··· Task data ···

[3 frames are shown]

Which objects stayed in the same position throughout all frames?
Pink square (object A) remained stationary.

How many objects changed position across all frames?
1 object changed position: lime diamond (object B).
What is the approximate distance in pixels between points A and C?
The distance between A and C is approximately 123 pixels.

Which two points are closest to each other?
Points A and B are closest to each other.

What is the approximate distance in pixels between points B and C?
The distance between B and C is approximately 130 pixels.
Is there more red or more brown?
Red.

···
··· Task data ···

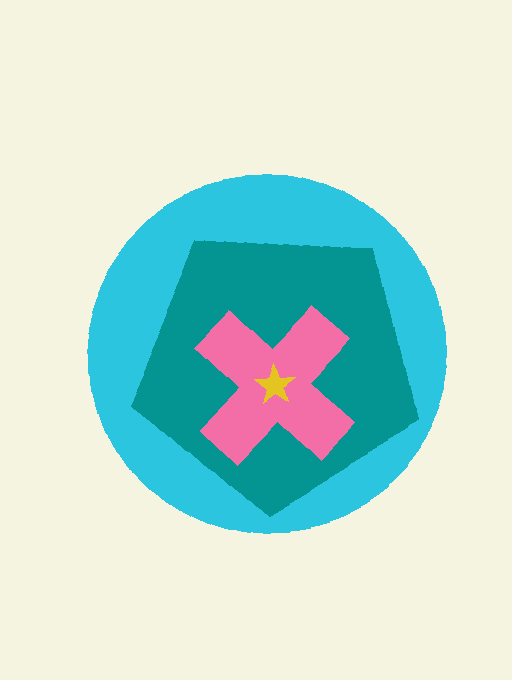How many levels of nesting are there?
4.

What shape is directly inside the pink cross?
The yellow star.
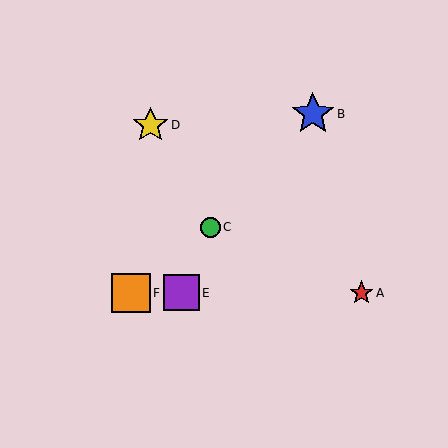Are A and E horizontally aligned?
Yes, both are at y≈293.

···
··· Task data ···

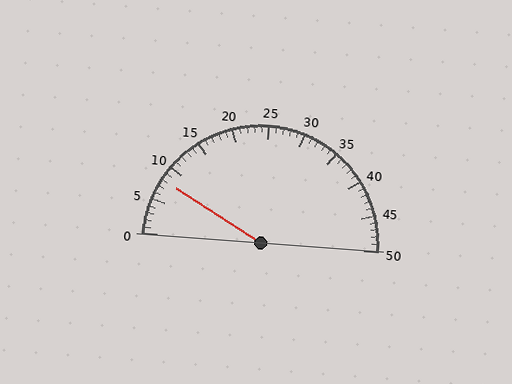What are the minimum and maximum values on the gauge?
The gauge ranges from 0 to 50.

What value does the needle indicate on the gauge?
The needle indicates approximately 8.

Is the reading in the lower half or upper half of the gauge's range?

···

▶ **Problem details**: Only the lines from "What are the" through "Is the reading" should appear in your output, copied exactly with both end lines, and with no pictures.

▶ **Finished exercise**:
What are the minimum and maximum values on the gauge?
The gauge ranges from 0 to 50.

What value does the needle indicate on the gauge?
The needle indicates approximately 8.

Is the reading in the lower half or upper half of the gauge's range?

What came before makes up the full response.